>>

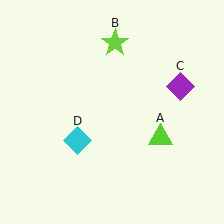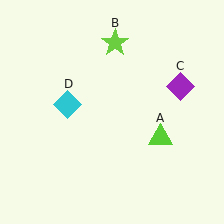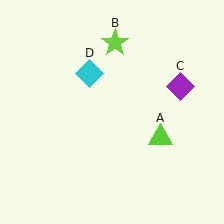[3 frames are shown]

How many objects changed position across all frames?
1 object changed position: cyan diamond (object D).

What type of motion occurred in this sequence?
The cyan diamond (object D) rotated clockwise around the center of the scene.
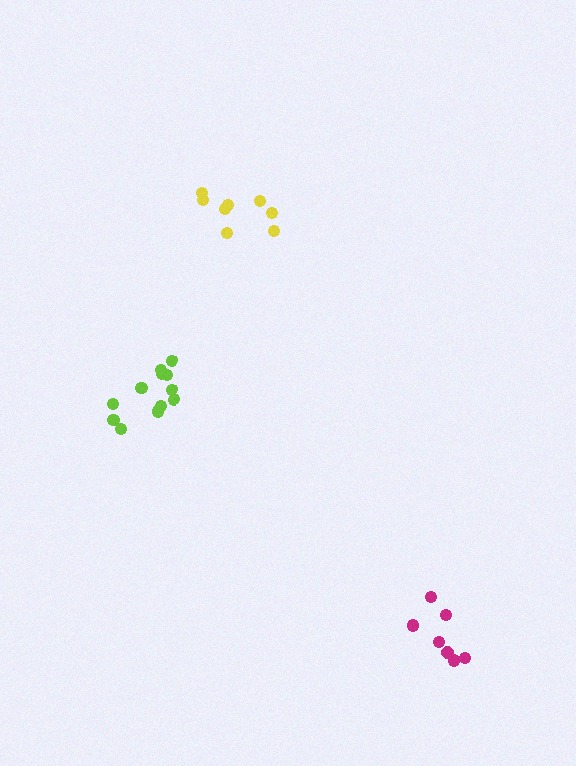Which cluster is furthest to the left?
The lime cluster is leftmost.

<<

● GOAL OF THE EXERCISE:
Everything from the line containing "What type of" through the last line of the entries must be repeated verbatim, except pictures.

● WRITTEN RESPONSE:
What type of motion occurred in this sequence?
The cyan diamond (object D) rotated clockwise around the center of the scene.
Which cluster is furthest to the left?
The lime cluster is leftmost.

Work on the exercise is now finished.